Data extracted from a collection
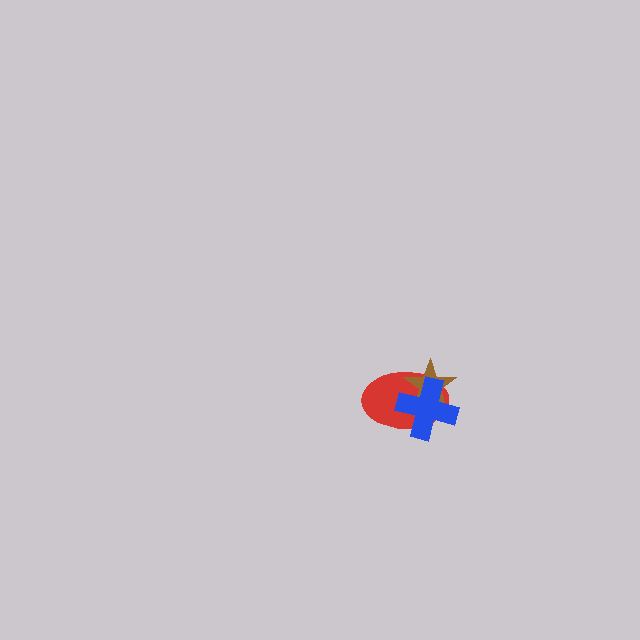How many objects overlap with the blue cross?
2 objects overlap with the blue cross.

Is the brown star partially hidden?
Yes, it is partially covered by another shape.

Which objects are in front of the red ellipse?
2 objects cover part of the red ellipse: the brown star and the blue cross.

_WHAT TO WORK ON:_
Omit the pictures and output all of the other material exactly.

_EXERCISE SOLUTION:_
How many objects overlap with the blue cross?
2 objects overlap with the blue cross.

Is the brown star partially hidden?
Yes, it is partially covered by another shape.

Which objects are in front of the red ellipse?
2 objects cover part of the red ellipse: the brown star and the blue cross.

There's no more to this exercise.